- _Job_: Return the whole listing, line for line, without the pictures in it.

-- start of Provided entries --

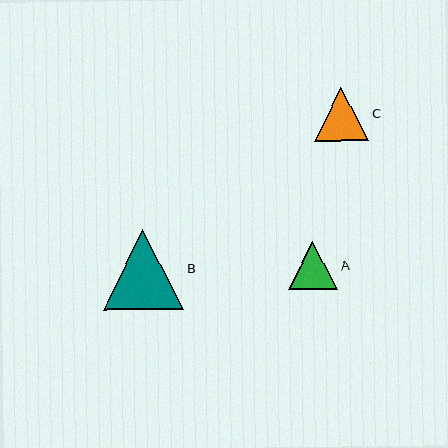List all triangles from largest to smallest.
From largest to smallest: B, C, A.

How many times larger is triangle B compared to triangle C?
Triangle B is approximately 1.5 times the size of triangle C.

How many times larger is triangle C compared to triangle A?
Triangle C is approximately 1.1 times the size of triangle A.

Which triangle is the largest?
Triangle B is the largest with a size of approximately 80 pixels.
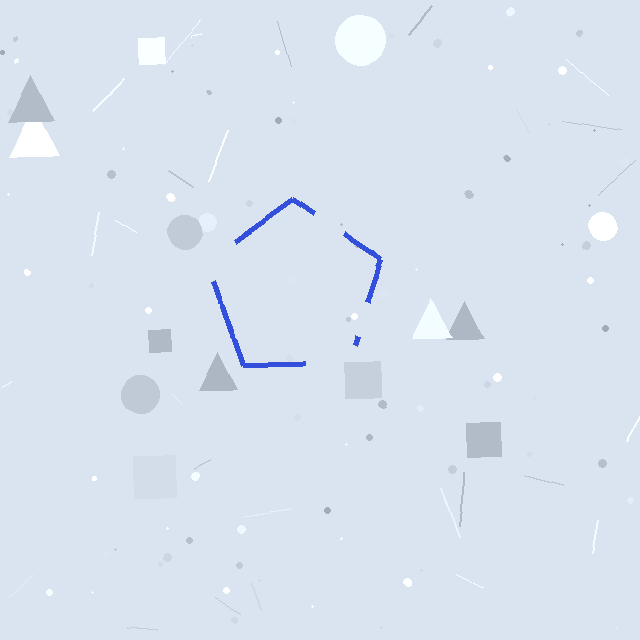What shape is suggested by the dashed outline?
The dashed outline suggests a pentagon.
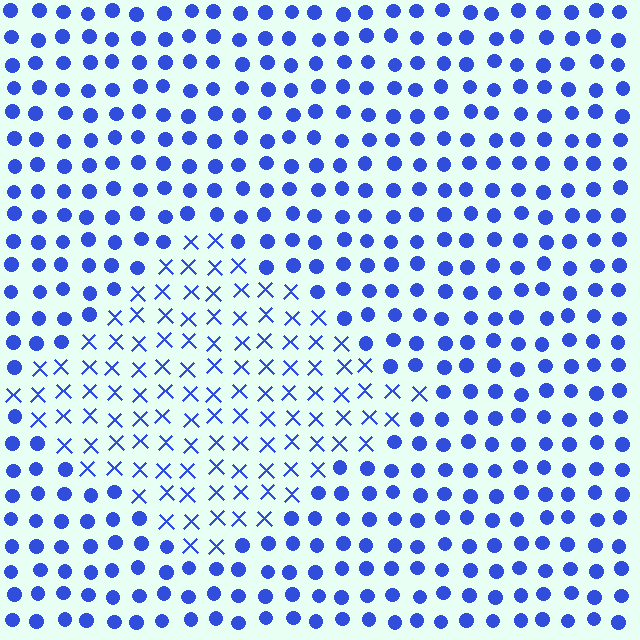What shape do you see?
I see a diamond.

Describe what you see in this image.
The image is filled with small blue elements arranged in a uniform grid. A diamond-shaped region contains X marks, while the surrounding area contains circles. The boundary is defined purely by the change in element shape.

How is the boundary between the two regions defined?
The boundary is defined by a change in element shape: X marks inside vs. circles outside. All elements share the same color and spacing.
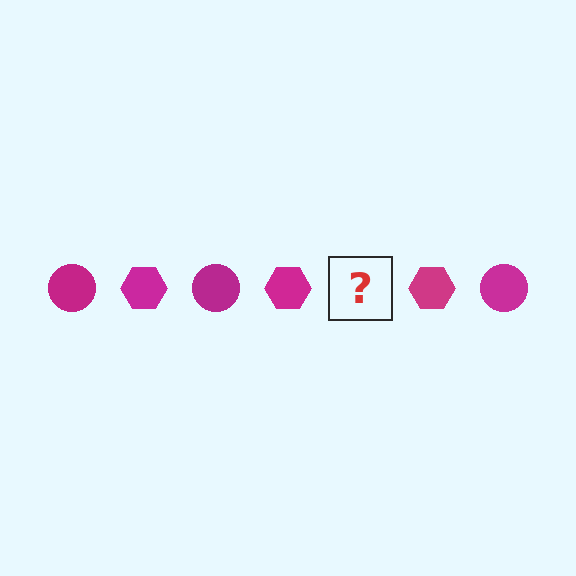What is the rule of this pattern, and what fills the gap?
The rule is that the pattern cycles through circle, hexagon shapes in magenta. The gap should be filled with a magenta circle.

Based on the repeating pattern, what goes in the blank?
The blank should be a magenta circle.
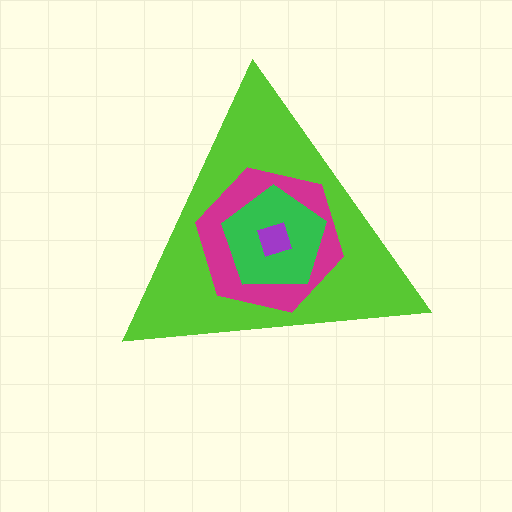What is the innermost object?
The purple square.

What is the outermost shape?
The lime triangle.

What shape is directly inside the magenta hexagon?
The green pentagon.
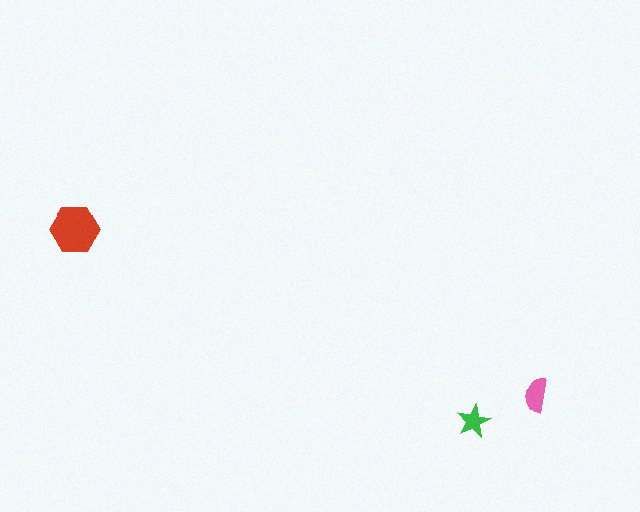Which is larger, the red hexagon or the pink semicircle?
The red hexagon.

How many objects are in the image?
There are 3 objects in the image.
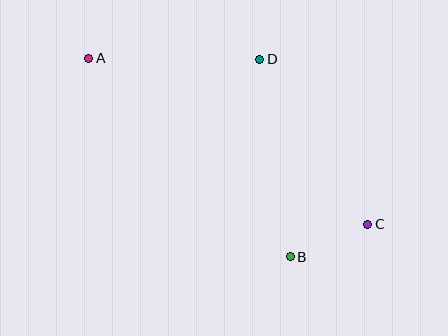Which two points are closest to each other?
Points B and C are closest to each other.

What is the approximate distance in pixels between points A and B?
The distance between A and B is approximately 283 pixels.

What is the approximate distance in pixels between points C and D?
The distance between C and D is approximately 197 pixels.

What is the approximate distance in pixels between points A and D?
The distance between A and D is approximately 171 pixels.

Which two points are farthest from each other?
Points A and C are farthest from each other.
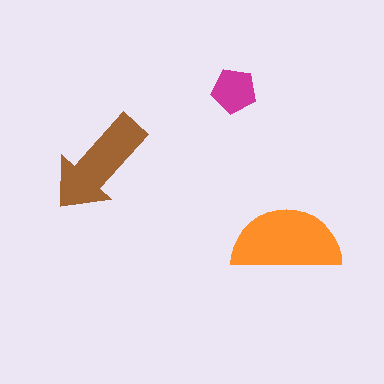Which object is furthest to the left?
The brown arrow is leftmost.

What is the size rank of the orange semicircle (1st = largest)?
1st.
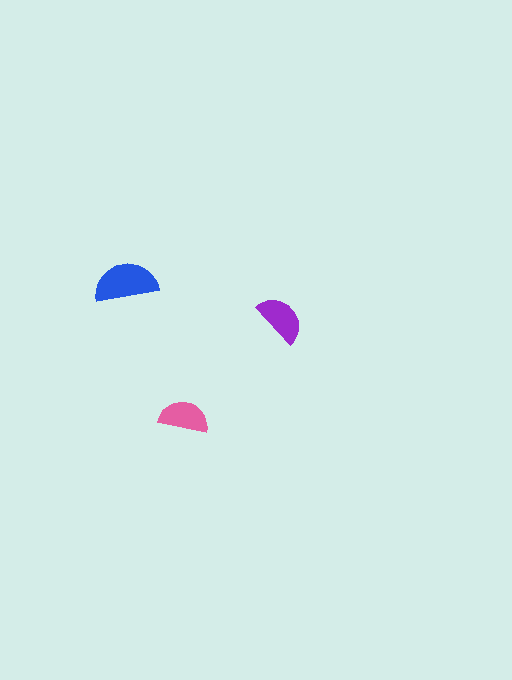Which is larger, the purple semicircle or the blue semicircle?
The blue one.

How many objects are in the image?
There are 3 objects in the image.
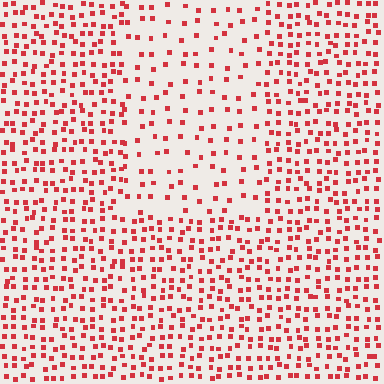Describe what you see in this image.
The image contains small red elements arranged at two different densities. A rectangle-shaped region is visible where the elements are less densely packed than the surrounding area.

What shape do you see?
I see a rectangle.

-- end of Provided entries --

- _Response to this task_:
List all triangles from largest to smallest.
From largest to smallest: B, C, A.

How many times larger is triangle B compared to triangle C?
Triangle B is approximately 1.5 times the size of triangle C.

How many times larger is triangle C compared to triangle A?
Triangle C is approximately 1.1 times the size of triangle A.

Which triangle is the largest?
Triangle B is the largest with a size of approximately 80 pixels.
What shape is suggested by the dashed outline?
The dashed outline suggests a pentagon.
What shape do you see?
I see a diamond.

Describe what you see in this image.
The image is filled with small blue elements arranged in a uniform grid. A diamond-shaped region contains X marks, while the surrounding area contains circles. The boundary is defined purely by the change in element shape.

How is the boundary between the two regions defined?
The boundary is defined by a change in element shape: X marks inside vs. circles outside. All elements share the same color and spacing.
What is the rule of this pattern, and what fills the gap?
The rule is that the pattern cycles through circle, hexagon shapes in magenta. The gap should be filled with a magenta circle.

Based on the repeating pattern, what goes in the blank?
The blank should be a magenta circle.
What is the innermost object?
The purple square.

What is the outermost shape?
The lime triangle.

What shape is directly inside the magenta hexagon?
The green pentagon.
Which is larger, the red hexagon or the pink semicircle?
The red hexagon.

How many objects are in the image?
There are 3 objects in the image.
Which two points are closest to each other?
Points B and C are closest to each other.

What is the approximate distance in pixels between points A and B?
The distance between A and B is approximately 283 pixels.

What is the approximate distance in pixels between points C and D?
The distance between C and D is approximately 197 pixels.

What is the approximate distance in pixels between points A and D?
The distance between A and D is approximately 171 pixels.

Which two points are farthest from each other?
Points A and C are farthest from each other.
Which object is furthest to the left?
The brown arrow is leftmost.

What is the size rank of the orange semicircle (1st = largest)?
1st.
Which is larger, the purple semicircle or the blue semicircle?
The blue one.

How many objects are in the image?
There are 3 objects in the image.
Describe what you see in this image.
The image contains small red elements arranged at two different densities. A rectangle-shaped region is visible where the elements are less densely packed than the surrounding area.

What shape do you see?
I see a rectangle.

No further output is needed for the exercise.